Geometry dataset question entries
┌──

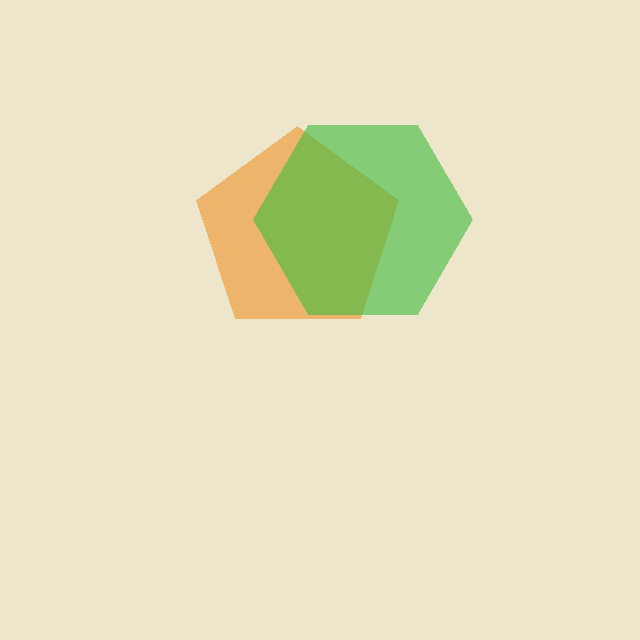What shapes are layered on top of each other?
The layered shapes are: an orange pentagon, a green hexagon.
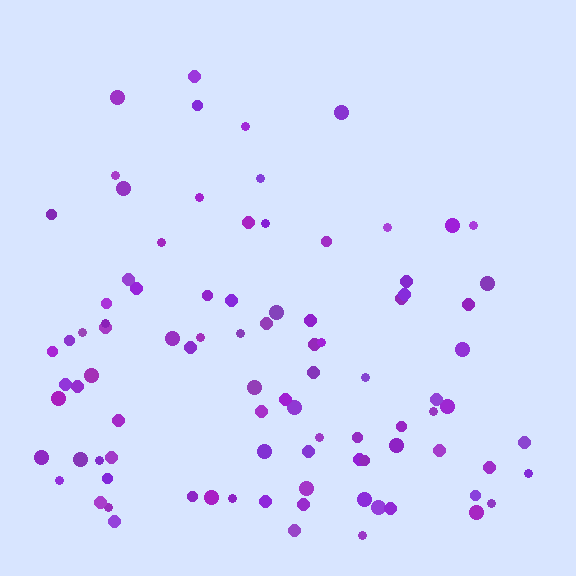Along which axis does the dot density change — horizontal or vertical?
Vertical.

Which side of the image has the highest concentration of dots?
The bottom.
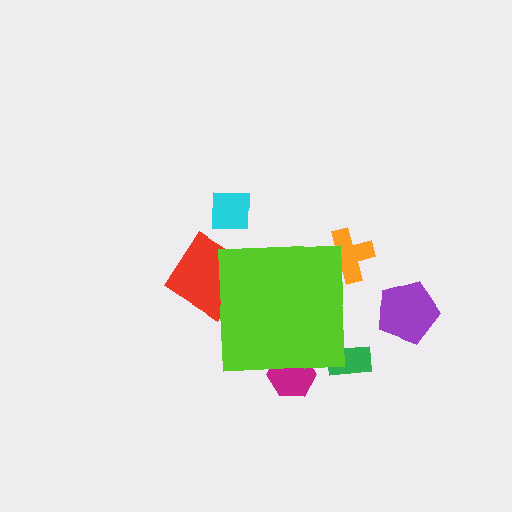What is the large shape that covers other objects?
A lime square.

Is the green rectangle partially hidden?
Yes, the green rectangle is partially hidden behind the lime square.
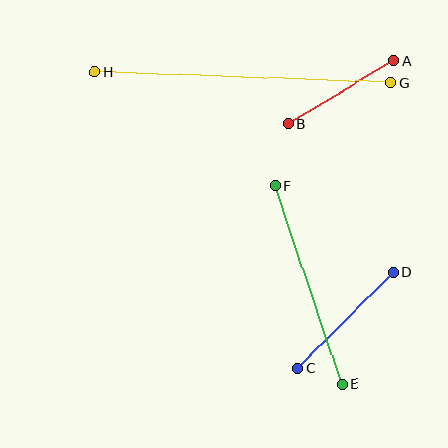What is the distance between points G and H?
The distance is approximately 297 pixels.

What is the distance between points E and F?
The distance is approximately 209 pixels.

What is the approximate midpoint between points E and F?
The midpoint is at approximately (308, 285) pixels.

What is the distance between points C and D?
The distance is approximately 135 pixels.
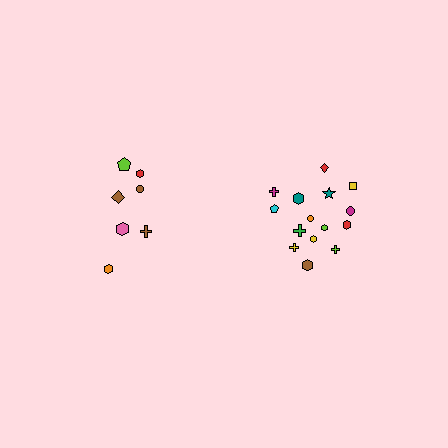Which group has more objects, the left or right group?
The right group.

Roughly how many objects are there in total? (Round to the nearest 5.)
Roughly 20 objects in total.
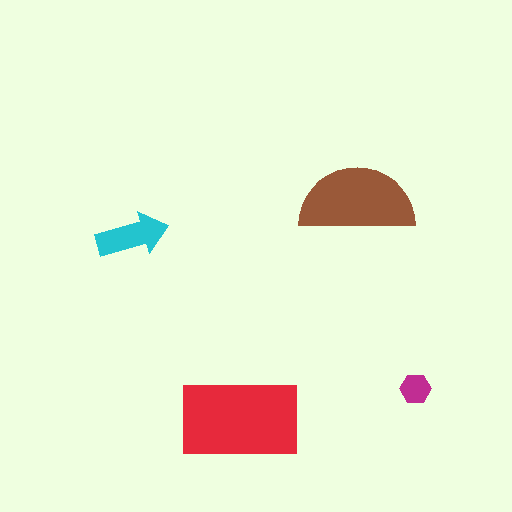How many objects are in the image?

└──

PROBLEM STATEMENT:
From the entries above, output every line exactly and omit any image.

RESULT OF THE EXERCISE:
What shapes are layered on top of each other?
The layered shapes are: an orange pentagon, a green hexagon.
Along which axis does the dot density change — horizontal or vertical?
Vertical.

Which side of the image has the highest concentration of dots?
The bottom.
What is the large shape that covers other objects?
A lime square.

Is the green rectangle partially hidden?
Yes, the green rectangle is partially hidden behind the lime square.
What is the distance between points G and H?
The distance is approximately 297 pixels.

What is the distance between points E and F?
The distance is approximately 209 pixels.

What is the approximate midpoint between points E and F?
The midpoint is at approximately (308, 285) pixels.

What is the distance between points C and D?
The distance is approximately 135 pixels.
Which group has more objects, the left or right group?
The right group.

Roughly how many objects are there in total? (Round to the nearest 5.)
Roughly 20 objects in total.
How many objects are in the image?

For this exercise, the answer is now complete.